--- Dataset entries ---
========
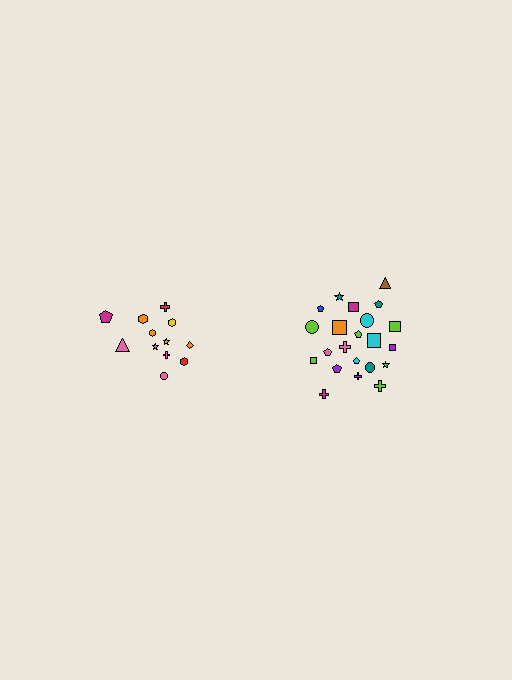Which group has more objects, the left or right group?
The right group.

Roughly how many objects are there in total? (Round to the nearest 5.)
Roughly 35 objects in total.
========
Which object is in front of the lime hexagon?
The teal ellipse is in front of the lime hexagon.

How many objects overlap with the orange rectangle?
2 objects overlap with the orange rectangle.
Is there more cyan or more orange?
========
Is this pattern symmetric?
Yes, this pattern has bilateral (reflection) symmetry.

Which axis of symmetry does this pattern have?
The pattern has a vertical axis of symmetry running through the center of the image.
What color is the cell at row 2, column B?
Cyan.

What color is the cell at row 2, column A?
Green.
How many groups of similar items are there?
========
--- Written task ---
Using the data above, transcribe the lines that run from the line with "What color is the cell at row 2, column A?" to the line with "How many groups of similar items are there?", both ends kept, and output nothing else.

--- Response ---
What color is the cell at row 2, column A?
Green.
How many groups of similar items are there?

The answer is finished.